Repeat exactly the stretch of lines that starts with the one containing "What is the angle" and ends with the last line of the material. Leave out pictures.
───
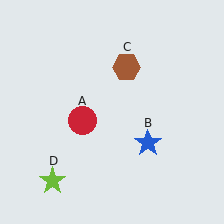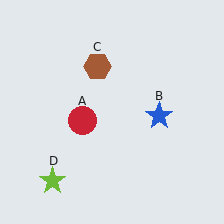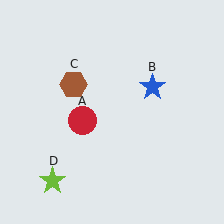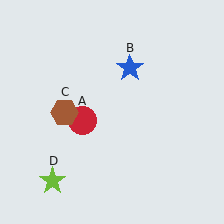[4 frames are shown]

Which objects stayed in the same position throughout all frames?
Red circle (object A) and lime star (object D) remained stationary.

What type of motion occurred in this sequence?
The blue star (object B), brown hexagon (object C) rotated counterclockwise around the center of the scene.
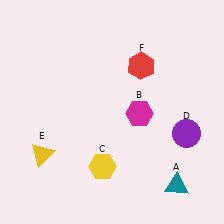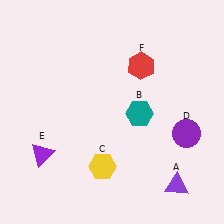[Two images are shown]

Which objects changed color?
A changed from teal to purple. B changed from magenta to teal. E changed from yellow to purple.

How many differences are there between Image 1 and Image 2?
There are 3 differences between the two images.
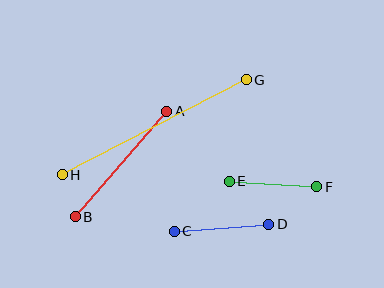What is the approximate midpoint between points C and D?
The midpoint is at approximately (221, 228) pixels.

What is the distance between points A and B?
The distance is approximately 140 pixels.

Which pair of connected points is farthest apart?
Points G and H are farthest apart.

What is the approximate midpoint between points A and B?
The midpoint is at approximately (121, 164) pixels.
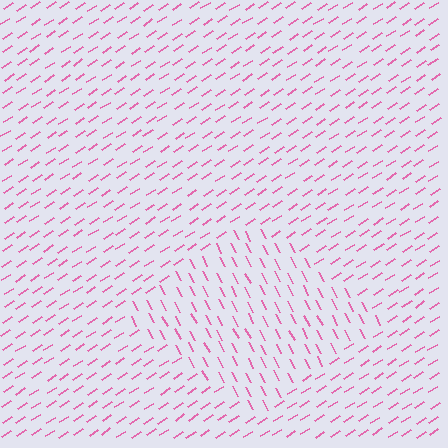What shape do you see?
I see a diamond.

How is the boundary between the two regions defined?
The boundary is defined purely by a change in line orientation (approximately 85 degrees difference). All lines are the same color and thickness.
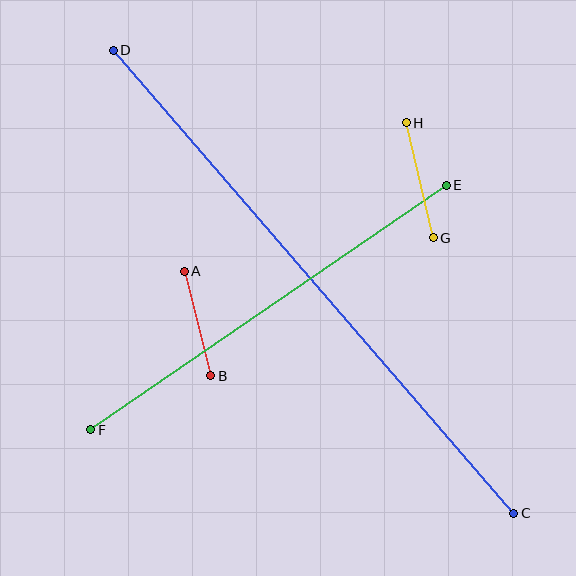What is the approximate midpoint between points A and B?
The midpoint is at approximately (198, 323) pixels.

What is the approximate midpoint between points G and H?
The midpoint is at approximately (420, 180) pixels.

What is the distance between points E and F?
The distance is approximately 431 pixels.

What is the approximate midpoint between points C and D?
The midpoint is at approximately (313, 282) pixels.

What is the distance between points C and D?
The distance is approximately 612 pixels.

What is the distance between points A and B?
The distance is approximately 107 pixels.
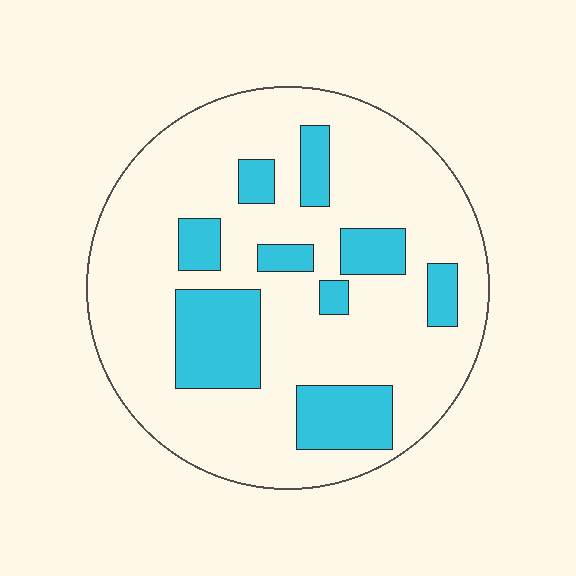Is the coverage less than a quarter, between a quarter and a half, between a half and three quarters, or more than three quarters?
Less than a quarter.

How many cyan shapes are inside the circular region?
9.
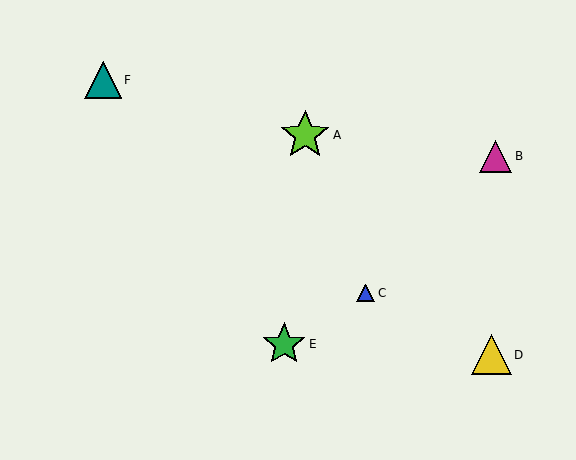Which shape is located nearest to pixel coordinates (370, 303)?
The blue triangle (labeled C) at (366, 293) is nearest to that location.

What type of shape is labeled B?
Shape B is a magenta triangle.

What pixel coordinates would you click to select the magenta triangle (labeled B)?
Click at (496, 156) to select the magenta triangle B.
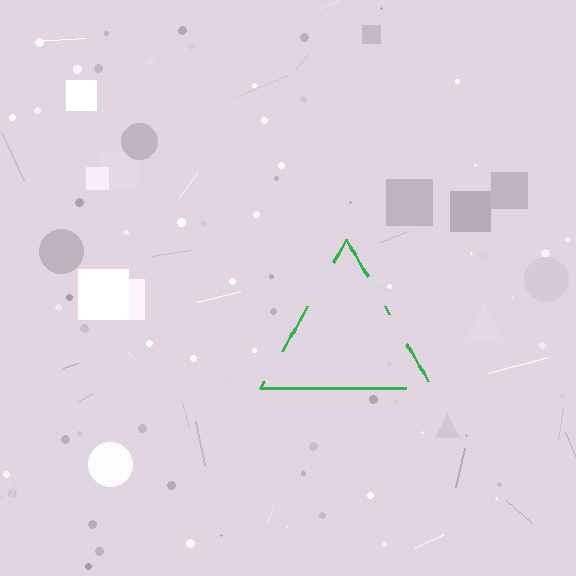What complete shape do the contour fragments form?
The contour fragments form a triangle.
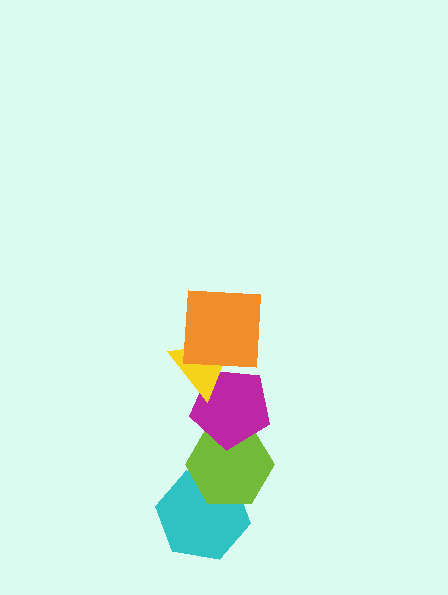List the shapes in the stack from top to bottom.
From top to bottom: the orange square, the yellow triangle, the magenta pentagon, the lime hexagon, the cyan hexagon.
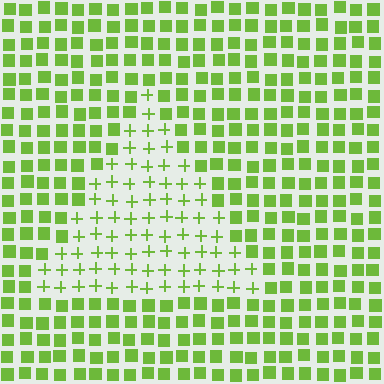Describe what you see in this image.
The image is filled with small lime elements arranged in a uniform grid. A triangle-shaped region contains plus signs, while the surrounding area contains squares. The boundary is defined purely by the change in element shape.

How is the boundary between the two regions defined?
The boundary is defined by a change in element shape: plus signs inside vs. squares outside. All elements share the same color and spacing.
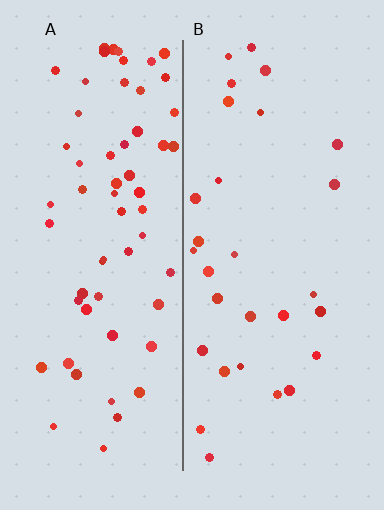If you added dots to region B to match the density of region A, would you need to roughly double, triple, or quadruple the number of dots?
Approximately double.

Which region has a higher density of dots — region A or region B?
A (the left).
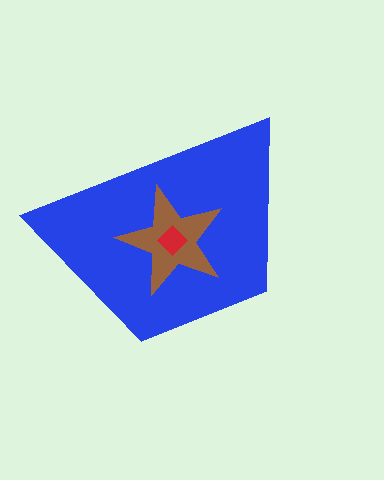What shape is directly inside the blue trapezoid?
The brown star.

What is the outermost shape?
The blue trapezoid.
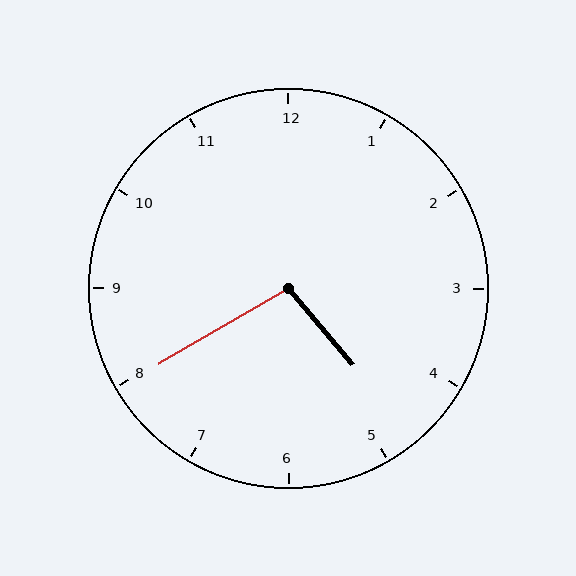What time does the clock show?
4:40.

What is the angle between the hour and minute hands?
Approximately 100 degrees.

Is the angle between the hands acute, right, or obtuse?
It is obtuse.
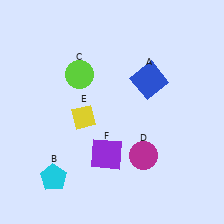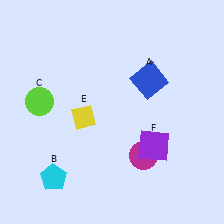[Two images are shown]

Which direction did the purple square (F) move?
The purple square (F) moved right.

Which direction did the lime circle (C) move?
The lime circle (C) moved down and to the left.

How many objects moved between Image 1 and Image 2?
───
RESPONSE
What is the angle between the hour and minute hands?
Approximately 100 degrees.

Is the angle between the hands acute, right, or obtuse?
It is obtuse.
[Two images are shown]

Which direction did the purple square (F) move?
The purple square (F) moved right.

Which direction did the lime circle (C) move?
The lime circle (C) moved down and to the left.

How many objects moved between Image 1 and Image 2?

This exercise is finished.